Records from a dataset
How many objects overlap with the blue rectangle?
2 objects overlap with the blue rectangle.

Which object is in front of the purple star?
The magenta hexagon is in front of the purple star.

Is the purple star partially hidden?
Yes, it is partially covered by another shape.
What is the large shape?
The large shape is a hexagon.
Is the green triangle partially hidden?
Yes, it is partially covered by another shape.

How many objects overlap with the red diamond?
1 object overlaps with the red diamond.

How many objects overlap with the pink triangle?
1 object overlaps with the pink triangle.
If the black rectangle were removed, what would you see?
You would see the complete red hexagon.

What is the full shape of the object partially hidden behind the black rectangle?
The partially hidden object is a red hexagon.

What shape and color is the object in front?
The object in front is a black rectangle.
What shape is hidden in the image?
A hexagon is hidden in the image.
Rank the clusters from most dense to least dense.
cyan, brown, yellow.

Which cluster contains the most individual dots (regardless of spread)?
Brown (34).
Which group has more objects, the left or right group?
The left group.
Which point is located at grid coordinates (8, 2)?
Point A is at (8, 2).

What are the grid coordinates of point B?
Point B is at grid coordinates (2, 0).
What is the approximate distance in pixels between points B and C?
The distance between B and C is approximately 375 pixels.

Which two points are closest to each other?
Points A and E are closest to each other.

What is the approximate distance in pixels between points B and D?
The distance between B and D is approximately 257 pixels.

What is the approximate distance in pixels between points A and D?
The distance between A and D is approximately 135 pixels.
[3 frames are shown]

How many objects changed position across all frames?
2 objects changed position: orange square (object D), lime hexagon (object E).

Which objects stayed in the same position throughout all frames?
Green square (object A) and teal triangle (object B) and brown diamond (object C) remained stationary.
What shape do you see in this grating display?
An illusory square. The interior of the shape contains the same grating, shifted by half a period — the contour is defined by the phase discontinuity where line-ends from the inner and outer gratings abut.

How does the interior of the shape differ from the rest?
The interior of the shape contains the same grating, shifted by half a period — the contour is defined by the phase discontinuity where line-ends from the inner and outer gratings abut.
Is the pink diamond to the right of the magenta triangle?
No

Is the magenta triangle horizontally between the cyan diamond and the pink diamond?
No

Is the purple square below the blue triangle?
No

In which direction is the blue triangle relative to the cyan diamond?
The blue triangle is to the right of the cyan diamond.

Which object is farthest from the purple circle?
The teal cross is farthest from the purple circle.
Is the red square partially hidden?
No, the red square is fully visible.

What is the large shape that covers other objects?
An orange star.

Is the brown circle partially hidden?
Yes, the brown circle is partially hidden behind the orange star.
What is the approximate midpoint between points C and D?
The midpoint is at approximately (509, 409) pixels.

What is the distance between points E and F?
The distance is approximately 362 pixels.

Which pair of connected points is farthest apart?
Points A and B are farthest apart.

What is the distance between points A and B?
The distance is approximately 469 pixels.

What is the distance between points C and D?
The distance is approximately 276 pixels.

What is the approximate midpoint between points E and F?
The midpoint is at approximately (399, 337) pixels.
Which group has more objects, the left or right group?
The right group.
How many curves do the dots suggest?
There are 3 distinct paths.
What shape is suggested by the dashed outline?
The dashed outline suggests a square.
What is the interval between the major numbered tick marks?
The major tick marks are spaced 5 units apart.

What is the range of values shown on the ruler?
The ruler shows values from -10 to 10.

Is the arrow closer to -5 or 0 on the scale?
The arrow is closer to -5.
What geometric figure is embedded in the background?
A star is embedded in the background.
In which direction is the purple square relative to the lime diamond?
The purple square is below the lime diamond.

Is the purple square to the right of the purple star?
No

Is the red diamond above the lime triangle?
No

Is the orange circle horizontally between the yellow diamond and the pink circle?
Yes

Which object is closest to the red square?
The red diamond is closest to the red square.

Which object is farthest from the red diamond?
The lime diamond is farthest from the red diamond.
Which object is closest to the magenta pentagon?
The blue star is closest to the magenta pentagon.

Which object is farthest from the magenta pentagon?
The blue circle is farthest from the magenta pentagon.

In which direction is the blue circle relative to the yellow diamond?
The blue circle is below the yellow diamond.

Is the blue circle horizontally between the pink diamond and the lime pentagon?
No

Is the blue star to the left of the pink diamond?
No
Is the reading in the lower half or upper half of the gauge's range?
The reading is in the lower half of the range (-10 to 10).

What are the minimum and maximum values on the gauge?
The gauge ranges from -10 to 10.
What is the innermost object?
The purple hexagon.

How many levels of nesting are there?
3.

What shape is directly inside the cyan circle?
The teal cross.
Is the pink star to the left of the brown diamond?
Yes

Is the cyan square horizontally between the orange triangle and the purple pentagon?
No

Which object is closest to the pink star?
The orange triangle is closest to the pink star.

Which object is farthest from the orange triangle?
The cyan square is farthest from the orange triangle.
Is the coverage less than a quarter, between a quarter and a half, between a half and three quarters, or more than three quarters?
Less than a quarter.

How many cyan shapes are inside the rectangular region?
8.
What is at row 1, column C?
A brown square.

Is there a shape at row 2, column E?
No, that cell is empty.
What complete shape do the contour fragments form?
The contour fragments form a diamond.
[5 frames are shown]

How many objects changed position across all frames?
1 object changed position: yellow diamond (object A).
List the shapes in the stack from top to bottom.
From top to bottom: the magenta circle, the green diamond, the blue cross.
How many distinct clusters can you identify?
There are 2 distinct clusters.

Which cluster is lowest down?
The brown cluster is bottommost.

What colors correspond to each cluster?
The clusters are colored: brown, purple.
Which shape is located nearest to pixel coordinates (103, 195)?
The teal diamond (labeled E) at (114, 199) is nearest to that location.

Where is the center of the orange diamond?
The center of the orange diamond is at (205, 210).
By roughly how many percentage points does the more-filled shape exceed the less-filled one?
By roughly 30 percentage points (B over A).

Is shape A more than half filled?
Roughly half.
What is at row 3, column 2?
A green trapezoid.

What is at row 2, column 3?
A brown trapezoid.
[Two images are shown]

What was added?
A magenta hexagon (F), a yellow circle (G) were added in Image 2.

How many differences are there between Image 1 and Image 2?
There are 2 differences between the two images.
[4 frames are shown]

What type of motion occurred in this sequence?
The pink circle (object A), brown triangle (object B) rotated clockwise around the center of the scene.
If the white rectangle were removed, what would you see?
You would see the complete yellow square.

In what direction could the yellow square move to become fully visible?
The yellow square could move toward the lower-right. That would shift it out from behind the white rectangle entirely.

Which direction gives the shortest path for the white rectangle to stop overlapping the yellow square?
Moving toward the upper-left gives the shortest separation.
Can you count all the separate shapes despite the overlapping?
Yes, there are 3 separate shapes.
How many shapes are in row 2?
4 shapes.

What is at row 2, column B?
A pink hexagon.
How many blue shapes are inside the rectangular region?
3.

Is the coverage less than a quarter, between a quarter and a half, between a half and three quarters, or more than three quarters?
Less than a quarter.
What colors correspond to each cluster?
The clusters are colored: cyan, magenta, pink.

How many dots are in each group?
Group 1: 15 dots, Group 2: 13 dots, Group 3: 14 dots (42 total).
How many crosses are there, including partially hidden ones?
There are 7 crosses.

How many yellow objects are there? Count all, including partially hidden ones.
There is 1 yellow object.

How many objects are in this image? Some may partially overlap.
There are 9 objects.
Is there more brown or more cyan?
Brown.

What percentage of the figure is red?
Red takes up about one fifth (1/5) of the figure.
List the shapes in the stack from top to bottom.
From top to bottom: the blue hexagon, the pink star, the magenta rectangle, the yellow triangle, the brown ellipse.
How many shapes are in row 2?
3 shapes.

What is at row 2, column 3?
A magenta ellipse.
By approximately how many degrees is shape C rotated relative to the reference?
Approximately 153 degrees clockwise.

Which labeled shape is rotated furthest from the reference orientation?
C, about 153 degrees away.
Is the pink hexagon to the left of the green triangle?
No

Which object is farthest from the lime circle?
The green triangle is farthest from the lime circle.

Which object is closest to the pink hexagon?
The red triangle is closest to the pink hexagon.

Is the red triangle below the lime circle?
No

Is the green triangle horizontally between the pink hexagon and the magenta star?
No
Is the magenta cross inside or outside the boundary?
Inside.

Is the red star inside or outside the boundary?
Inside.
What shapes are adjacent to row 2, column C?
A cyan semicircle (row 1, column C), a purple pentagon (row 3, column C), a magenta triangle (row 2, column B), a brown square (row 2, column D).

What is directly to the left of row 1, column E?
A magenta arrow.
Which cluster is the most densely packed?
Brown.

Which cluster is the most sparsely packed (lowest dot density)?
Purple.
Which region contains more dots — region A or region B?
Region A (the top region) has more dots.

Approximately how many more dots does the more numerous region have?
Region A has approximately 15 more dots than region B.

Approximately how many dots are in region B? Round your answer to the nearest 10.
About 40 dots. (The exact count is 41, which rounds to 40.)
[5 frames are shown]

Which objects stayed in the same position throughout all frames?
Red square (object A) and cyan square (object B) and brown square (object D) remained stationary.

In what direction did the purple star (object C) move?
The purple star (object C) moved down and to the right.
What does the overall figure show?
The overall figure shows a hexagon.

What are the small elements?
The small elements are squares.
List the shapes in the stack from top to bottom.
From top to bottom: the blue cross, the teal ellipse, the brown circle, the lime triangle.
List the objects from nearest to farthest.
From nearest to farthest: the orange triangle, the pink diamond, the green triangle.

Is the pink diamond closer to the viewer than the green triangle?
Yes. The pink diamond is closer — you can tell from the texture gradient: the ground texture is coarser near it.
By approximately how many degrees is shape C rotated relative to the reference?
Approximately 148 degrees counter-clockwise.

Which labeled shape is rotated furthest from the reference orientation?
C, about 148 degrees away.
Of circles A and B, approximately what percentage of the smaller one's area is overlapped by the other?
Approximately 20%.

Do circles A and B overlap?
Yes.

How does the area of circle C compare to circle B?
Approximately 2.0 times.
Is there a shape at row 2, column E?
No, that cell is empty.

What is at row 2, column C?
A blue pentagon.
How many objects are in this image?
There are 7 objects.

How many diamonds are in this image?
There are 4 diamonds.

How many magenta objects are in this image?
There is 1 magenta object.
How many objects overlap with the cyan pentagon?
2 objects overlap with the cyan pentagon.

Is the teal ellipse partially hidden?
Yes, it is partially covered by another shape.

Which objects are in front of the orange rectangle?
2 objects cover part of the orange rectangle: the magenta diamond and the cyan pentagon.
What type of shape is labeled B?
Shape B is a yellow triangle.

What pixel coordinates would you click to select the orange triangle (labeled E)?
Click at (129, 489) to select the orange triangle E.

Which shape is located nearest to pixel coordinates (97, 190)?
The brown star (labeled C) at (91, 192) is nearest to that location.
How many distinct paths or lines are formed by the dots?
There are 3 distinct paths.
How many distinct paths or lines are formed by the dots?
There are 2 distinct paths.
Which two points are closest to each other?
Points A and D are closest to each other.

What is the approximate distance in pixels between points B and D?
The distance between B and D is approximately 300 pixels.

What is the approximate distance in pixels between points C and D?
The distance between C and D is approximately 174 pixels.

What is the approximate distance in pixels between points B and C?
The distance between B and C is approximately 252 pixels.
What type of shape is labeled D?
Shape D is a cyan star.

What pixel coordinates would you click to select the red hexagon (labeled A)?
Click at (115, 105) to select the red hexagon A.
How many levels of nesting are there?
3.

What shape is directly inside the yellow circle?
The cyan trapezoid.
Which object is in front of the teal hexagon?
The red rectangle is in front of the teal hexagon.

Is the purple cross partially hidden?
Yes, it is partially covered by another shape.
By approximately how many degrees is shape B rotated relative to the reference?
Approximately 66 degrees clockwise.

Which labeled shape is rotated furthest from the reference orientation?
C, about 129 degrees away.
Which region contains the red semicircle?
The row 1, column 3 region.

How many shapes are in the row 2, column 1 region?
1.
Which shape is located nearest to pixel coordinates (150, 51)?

What the exercise asks - Give the lines exactly as they stand, from the line with "Is the purple cross partially hidden?" through the end of the material.

Written solution -
Is the purple cross partially hidden?
Yes, it is partially covered by another shape.
By approximately how many degrees is shape B rotated relative to the reference?
Approximately 66 degrees clockwise.

Which labeled shape is rotated furthest from the reference orientation?
C, about 129 degrees away.
Which region contains the red semicircle?
The row 1, column 3 region.

How many shapes are in the row 2, column 1 region?
1.
Which shape is located nearest to pixel coordinates (150, 51)?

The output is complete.